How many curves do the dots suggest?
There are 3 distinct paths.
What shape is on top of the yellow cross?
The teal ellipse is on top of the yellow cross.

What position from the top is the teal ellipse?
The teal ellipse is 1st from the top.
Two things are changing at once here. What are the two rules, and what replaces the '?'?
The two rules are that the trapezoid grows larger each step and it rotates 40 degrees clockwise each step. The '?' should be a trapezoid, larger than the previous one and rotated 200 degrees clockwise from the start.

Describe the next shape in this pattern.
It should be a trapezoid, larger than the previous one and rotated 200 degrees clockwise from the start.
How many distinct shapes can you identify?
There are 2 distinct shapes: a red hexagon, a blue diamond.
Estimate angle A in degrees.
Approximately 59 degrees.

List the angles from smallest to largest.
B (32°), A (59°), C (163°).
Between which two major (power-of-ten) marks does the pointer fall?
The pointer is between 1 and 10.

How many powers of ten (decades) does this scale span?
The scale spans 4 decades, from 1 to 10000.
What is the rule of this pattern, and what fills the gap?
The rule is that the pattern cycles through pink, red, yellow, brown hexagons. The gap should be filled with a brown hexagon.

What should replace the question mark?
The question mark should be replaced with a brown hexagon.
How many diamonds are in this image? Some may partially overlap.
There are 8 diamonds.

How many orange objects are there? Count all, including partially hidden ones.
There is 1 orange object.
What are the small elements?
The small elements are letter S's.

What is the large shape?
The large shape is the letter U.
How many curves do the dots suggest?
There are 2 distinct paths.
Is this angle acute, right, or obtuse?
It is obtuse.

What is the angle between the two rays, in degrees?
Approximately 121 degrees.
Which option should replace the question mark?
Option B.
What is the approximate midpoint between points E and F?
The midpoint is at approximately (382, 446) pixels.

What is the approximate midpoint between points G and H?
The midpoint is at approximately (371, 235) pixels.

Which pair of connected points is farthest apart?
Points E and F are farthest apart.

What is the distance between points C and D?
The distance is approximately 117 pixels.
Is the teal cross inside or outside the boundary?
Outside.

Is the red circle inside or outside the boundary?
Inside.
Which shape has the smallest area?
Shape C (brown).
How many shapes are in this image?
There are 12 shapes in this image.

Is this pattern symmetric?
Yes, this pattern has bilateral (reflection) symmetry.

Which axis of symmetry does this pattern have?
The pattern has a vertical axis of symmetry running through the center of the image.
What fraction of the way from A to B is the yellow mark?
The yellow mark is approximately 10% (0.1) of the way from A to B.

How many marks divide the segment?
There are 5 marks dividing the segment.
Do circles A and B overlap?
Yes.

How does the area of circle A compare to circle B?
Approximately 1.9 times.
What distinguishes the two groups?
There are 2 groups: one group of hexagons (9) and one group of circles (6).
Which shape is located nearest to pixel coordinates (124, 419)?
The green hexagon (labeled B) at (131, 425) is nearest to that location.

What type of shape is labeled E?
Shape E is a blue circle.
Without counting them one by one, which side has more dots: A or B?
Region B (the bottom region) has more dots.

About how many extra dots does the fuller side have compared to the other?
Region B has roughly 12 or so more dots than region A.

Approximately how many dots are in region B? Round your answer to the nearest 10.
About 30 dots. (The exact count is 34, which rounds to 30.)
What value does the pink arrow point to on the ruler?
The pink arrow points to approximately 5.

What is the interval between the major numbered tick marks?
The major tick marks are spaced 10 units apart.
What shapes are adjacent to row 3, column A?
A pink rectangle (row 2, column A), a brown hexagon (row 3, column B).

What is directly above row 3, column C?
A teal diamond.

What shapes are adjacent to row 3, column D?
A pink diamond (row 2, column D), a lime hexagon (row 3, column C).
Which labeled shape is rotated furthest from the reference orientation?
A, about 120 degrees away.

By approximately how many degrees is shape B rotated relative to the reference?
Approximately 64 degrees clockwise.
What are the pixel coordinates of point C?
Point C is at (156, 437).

■ **WRITTEN EXERCISE**: Every line from the one containing "Do circles A and B overlap?" through the end of the entries above must be echoed exactly, with both ends kept.

■ **RESULT OF THIS EXERCISE**:
Do circles A and B overlap?
Yes.

How does the area of circle A compare to circle B?
Approximately 1.9 times.
What distinguishes the two groups?
There are 2 groups: one group of hexagons (9) and one group of circles (6).
Which shape is located nearest to pixel coordinates (124, 419)?
The green hexagon (labeled B) at (131, 425) is nearest to that location.

What type of shape is labeled E?
Shape E is a blue circle.
Without counting them one by one, which side has more dots: A or B?
Region B (the bottom region) has more dots.

About how many extra dots does the fuller side have compared to the other?
Region B has roughly 12 or so more dots than region A.

Approximately how many dots are in region B? Round your answer to the nearest 10.
About 30 dots. (The exact count is 34, which rounds to 30.)
What value does the pink arrow point to on the ruler?
The pink arrow points to approximately 5.

What is the interval between the major numbered tick marks?
The major tick marks are spaced 10 units apart.
What shapes are adjacent to row 3, column A?
A pink rectangle (row 2, column A), a brown hexagon (row 3, column B).

What is directly above row 3, column C?
A teal diamond.

What shapes are adjacent to row 3, column D?
A pink diamond (row 2, column D), a lime hexagon (row 3, column C).
Which labeled shape is rotated furthest from the reference orientation?
A, about 120 degrees away.

By approximately how many degrees is shape B rotated relative to the reference?
Approximately 64 degrees clockwise.
What are the pixel coordinates of point C?
Point C is at (156, 437).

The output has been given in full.